▶ [Exercise objective]
Drop all images and give the records again exactly.

Data entries about shape features:

+++

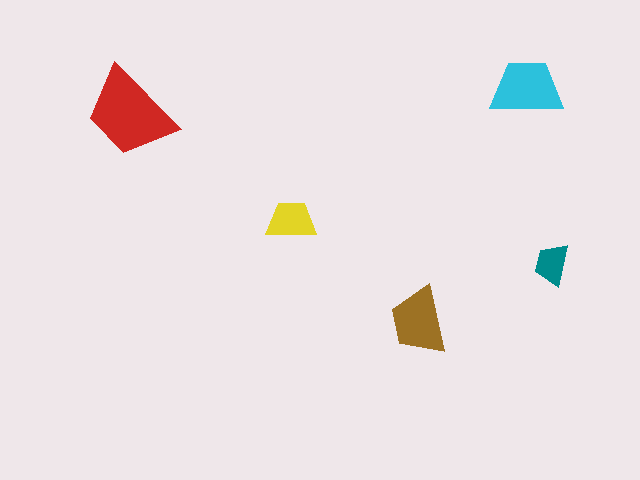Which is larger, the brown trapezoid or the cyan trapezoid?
The cyan one.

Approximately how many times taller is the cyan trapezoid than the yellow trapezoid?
About 1.5 times taller.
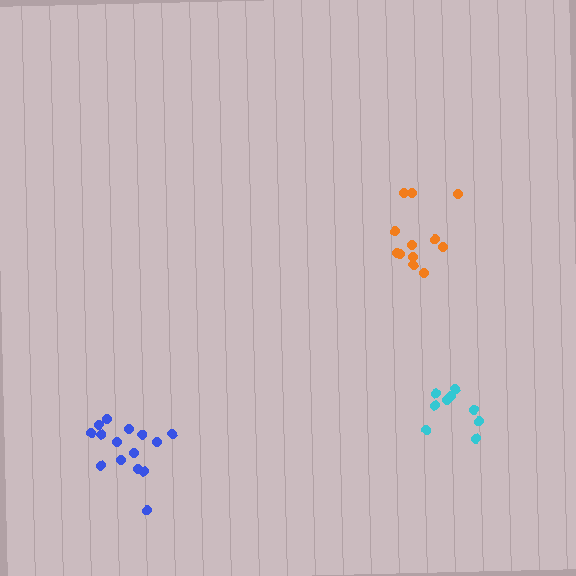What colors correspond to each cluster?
The clusters are colored: blue, orange, cyan.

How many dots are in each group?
Group 1: 15 dots, Group 2: 12 dots, Group 3: 9 dots (36 total).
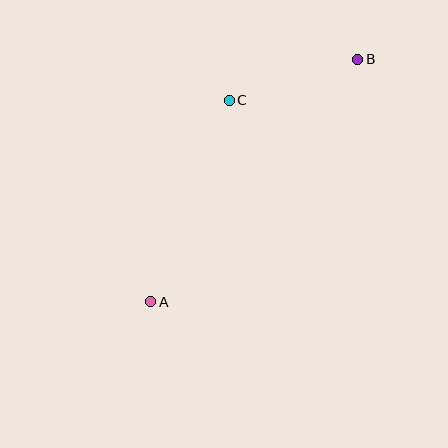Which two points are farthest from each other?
Points A and B are farthest from each other.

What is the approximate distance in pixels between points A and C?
The distance between A and C is approximately 216 pixels.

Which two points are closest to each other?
Points B and C are closest to each other.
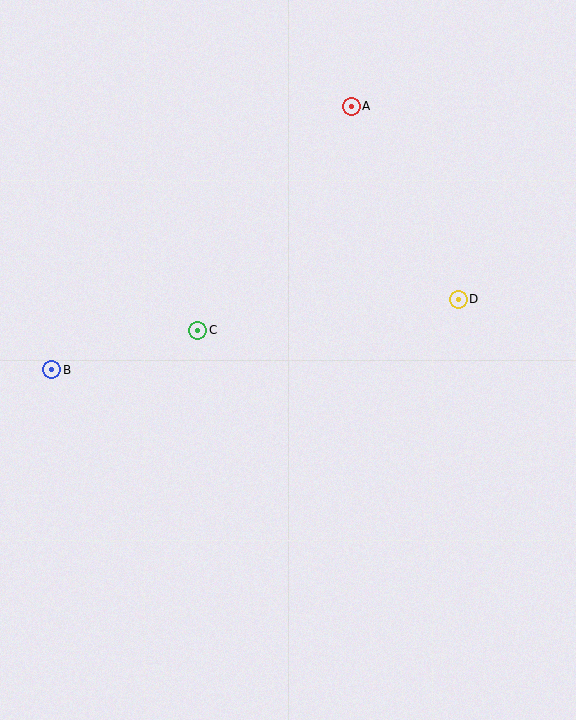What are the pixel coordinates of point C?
Point C is at (198, 330).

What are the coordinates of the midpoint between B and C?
The midpoint between B and C is at (125, 350).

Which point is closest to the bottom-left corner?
Point B is closest to the bottom-left corner.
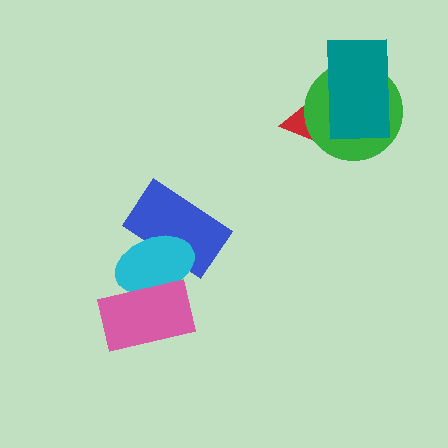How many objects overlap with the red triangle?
1 object overlaps with the red triangle.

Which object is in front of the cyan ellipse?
The pink rectangle is in front of the cyan ellipse.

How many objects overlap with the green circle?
2 objects overlap with the green circle.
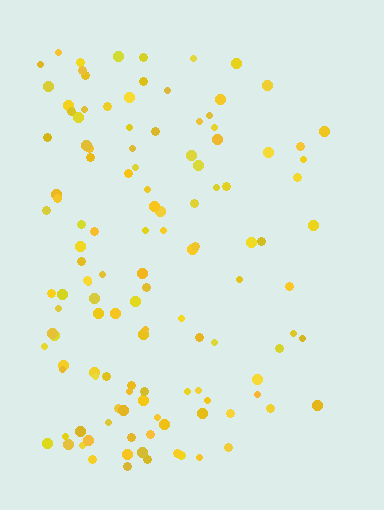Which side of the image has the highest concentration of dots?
The left.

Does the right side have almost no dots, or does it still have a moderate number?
Still a moderate number, just noticeably fewer than the left.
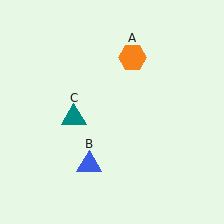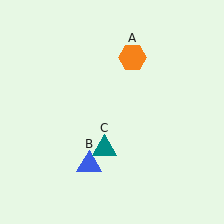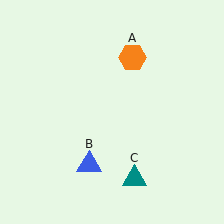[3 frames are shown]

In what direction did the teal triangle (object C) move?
The teal triangle (object C) moved down and to the right.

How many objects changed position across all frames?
1 object changed position: teal triangle (object C).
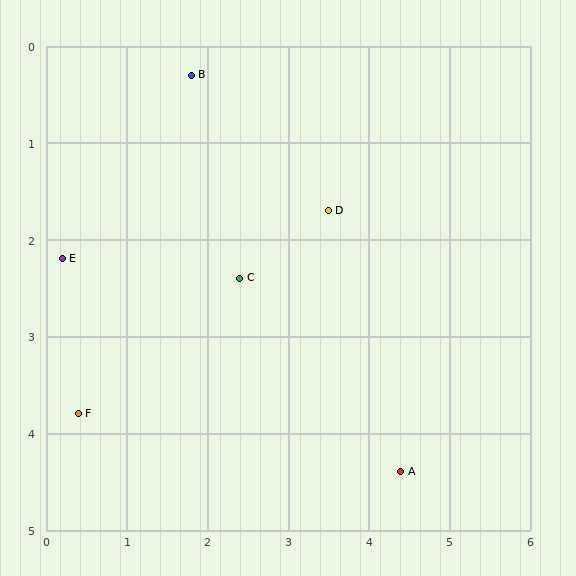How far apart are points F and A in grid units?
Points F and A are about 4.0 grid units apart.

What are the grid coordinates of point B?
Point B is at approximately (1.8, 0.3).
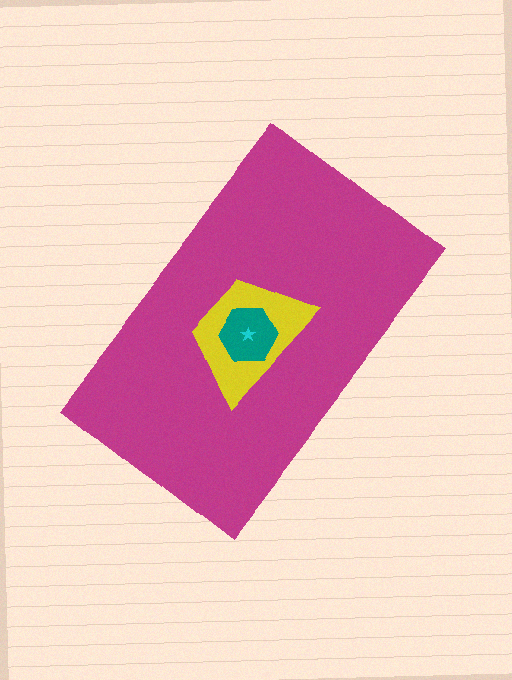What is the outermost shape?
The magenta rectangle.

+++

▶ [Full answer]
Which is larger, the brown trapezoid or the cyan trapezoid?
The cyan one.

Approximately how many times taller is the cyan trapezoid than the yellow trapezoid?
About 1.5 times taller.
What colors correspond to each cluster?
The clusters are colored: blue, orange, cyan.

How many dots are in each group?
Group 1: 15 dots, Group 2: 12 dots, Group 3: 9 dots (36 total).
Which two points are farthest from each other?
Points A and B are farthest from each other.

What is the approximate distance in pixels between points A and C?
The distance between A and C is approximately 216 pixels.

Which two points are closest to each other?
Points B and C are closest to each other.
What are the pixel coordinates of point C?
Point C is at (198, 330).

What are the coordinates of the midpoint between B and C?
The midpoint between B and C is at (125, 350).

Which point is closest to the bottom-left corner?
Point B is closest to the bottom-left corner.
How many objects overlap with the red triangle?
1 object overlaps with the red triangle.

Which object is in front of the cyan ellipse?
The pink rectangle is in front of the cyan ellipse.

How many objects overlap with the green circle?
2 objects overlap with the green circle.
Which side of the image has the highest concentration of dots?
The left.

Does the right side have almost no dots, or does it still have a moderate number?
Still a moderate number, just noticeably fewer than the left.
[3 frames are shown]

In what direction did the teal triangle (object C) move?
The teal triangle (object C) moved down and to the right.

How many objects changed position across all frames?
1 object changed position: teal triangle (object C).
How far apart are points F and A in grid units?
Points F and A are about 4.0 grid units apart.

What are the grid coordinates of point B?
Point B is at approximately (1.8, 0.3).
What is the outermost shape?
The magenta rectangle.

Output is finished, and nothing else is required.